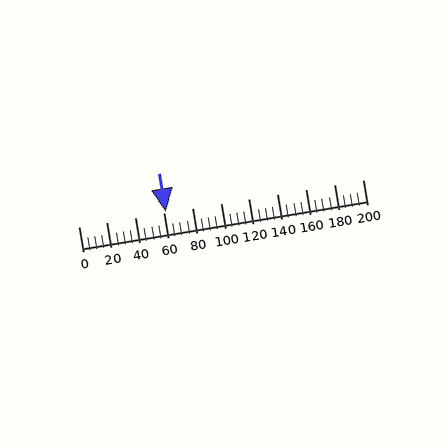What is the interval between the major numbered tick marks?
The major tick marks are spaced 20 units apart.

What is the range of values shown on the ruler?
The ruler shows values from 0 to 200.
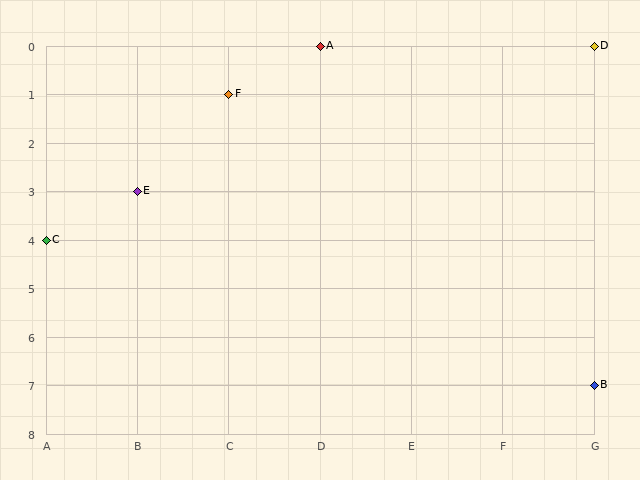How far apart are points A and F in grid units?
Points A and F are 1 column and 1 row apart (about 1.4 grid units diagonally).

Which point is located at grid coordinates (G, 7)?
Point B is at (G, 7).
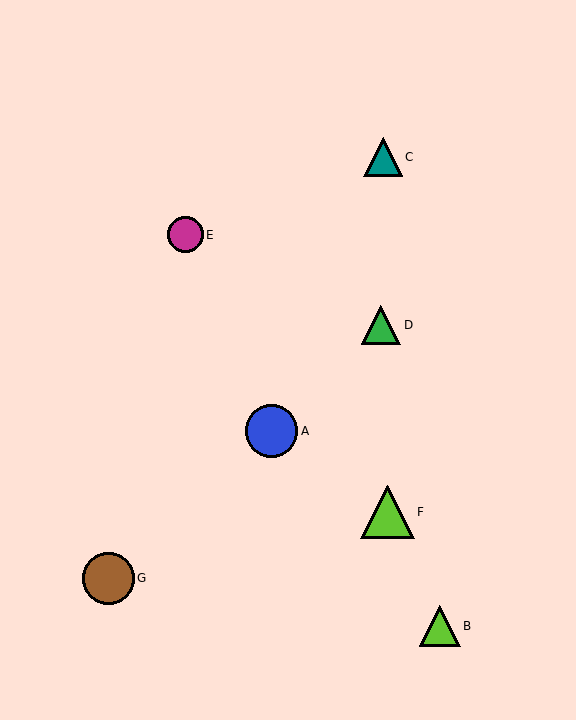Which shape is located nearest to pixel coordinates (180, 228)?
The magenta circle (labeled E) at (186, 235) is nearest to that location.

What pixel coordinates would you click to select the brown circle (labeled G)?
Click at (108, 578) to select the brown circle G.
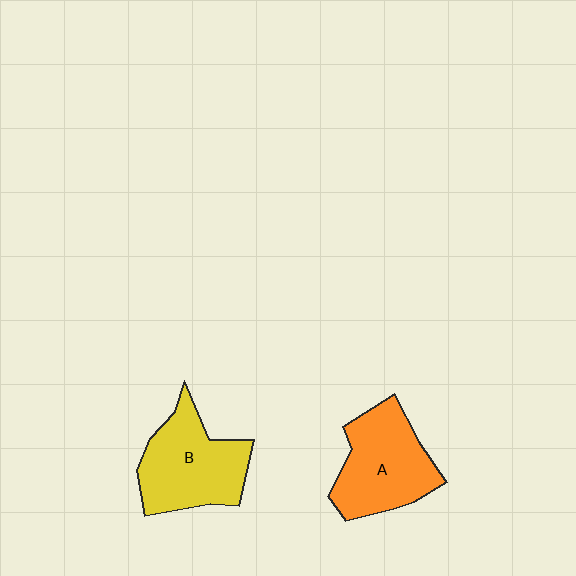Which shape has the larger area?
Shape B (yellow).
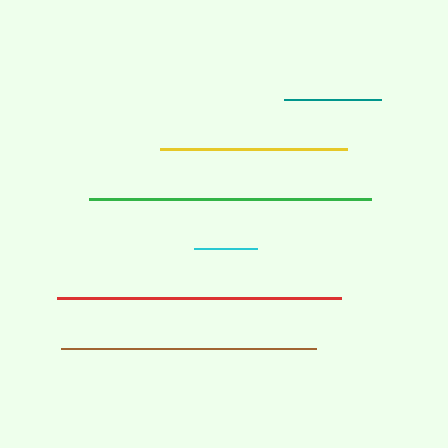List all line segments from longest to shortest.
From longest to shortest: red and green (about equal), brown, yellow, teal, cyan.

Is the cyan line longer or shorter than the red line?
The red line is longer than the cyan line.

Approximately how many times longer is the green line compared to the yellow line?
The green line is approximately 1.5 times the length of the yellow line.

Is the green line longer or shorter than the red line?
The red and green lines are approximately the same length (about 285 and 282 pixels).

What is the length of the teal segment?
The teal segment is approximately 98 pixels long.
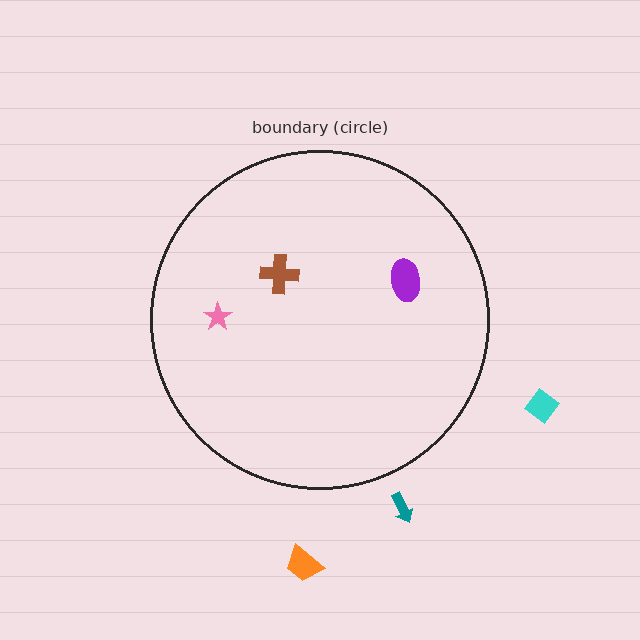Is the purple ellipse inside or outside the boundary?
Inside.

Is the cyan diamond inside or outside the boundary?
Outside.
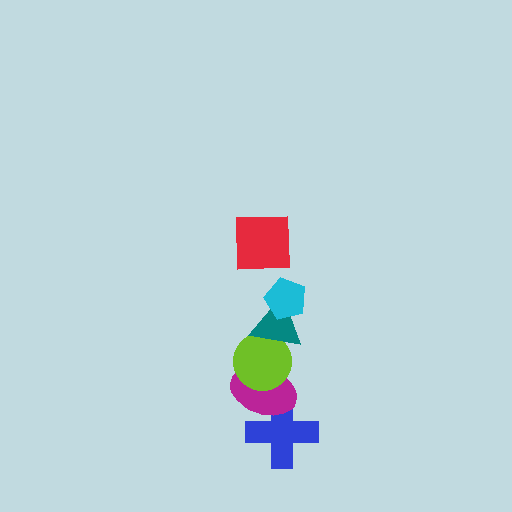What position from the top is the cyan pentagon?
The cyan pentagon is 2nd from the top.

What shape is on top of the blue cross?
The magenta ellipse is on top of the blue cross.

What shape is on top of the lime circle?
The teal triangle is on top of the lime circle.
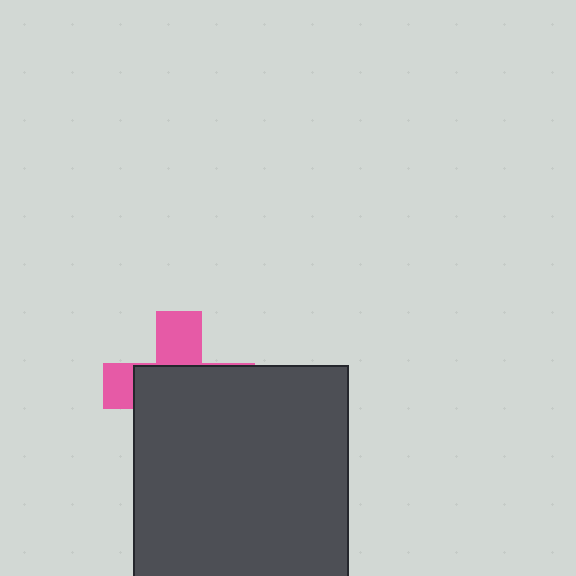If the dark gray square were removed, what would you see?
You would see the complete pink cross.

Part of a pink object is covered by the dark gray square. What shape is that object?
It is a cross.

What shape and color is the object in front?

##########

▸ **TASK INSTRUCTIONS**
Exclude the pictures, and output exactly the lines from the one with "What pixel coordinates" through the last line of the records, both included.

▸ **THE ANSWER**
What pixel coordinates would you click to select the brown circle (labeled G)?
Click at (108, 578) to select the brown circle G.
Which shape has the larger area?
Shape B (yellow).
List all line segments from longest to shortest.
From longest to shortest: red and green (about equal), brown, yellow, teal, cyan.

Is the cyan line longer or shorter than the red line?
The red line is longer than the cyan line.

Approximately how many times longer is the green line compared to the yellow line?
The green line is approximately 1.5 times the length of the yellow line.

Is the green line longer or shorter than the red line?
The red and green lines are approximately the same length (about 285 and 282 pixels).

What is the length of the teal segment?
The teal segment is approximately 98 pixels long.
Is the purple ellipse inside or outside the boundary?
Inside.

Is the cyan diamond inside or outside the boundary?
Outside.
What position from the top is the cyan pentagon?
The cyan pentagon is 2nd from the top.

What shape is on top of the blue cross?
The magenta ellipse is on top of the blue cross.

What shape is on top of the lime circle?
The teal triangle is on top of the lime circle.
If the dark gray square were removed, what would you see?
You would see the complete pink cross.

Part of a pink object is covered by the dark gray square. What shape is that object?
It is a cross.

What shape and color is the object in front?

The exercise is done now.